(Extracted data entries)
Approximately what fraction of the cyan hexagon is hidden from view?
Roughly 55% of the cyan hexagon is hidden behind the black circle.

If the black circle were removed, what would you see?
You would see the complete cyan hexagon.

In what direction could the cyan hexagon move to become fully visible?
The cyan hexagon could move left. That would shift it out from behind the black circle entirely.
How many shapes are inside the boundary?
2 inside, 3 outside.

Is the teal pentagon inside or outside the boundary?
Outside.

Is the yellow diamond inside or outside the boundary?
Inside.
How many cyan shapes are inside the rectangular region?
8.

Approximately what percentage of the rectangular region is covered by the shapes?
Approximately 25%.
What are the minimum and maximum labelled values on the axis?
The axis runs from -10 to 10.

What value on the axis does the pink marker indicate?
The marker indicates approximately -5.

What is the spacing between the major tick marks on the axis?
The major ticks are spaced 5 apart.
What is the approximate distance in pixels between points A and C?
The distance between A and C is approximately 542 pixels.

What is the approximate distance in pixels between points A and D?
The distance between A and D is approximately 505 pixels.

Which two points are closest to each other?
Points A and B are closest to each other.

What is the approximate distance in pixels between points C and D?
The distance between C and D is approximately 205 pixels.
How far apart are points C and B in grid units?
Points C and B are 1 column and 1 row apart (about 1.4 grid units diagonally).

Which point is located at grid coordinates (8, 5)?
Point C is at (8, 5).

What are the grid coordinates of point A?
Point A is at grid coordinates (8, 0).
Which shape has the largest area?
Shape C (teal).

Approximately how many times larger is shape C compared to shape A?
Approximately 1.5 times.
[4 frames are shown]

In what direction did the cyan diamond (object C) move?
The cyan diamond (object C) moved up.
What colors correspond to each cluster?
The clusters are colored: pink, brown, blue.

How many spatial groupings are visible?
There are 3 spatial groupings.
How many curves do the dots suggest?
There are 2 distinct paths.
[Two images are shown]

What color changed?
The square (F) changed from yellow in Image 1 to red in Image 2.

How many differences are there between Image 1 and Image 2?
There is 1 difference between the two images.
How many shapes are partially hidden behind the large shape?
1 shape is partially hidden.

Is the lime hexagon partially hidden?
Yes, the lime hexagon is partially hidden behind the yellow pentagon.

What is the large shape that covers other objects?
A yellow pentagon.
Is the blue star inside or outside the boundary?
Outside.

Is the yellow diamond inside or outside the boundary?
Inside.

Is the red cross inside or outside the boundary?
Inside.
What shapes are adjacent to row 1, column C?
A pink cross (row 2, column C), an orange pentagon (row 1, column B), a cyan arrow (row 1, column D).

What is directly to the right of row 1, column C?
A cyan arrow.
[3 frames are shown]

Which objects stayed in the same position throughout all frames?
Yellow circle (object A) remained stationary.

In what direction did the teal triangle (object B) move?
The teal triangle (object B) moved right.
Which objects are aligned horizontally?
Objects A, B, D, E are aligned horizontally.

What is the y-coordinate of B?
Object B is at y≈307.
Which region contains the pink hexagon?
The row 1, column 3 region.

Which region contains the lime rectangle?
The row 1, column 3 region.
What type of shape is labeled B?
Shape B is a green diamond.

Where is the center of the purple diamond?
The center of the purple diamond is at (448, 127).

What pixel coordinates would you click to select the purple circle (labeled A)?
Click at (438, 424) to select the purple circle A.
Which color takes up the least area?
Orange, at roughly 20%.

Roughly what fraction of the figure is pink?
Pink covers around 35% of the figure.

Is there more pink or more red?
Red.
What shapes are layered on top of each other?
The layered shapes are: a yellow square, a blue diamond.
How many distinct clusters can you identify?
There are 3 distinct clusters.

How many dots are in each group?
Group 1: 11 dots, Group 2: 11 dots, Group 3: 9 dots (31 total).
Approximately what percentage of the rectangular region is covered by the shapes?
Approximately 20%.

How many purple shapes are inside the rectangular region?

» **Task requirements**
Report the number of lines above containing the word "shown", with no other text.

» **Response to the exercise**
3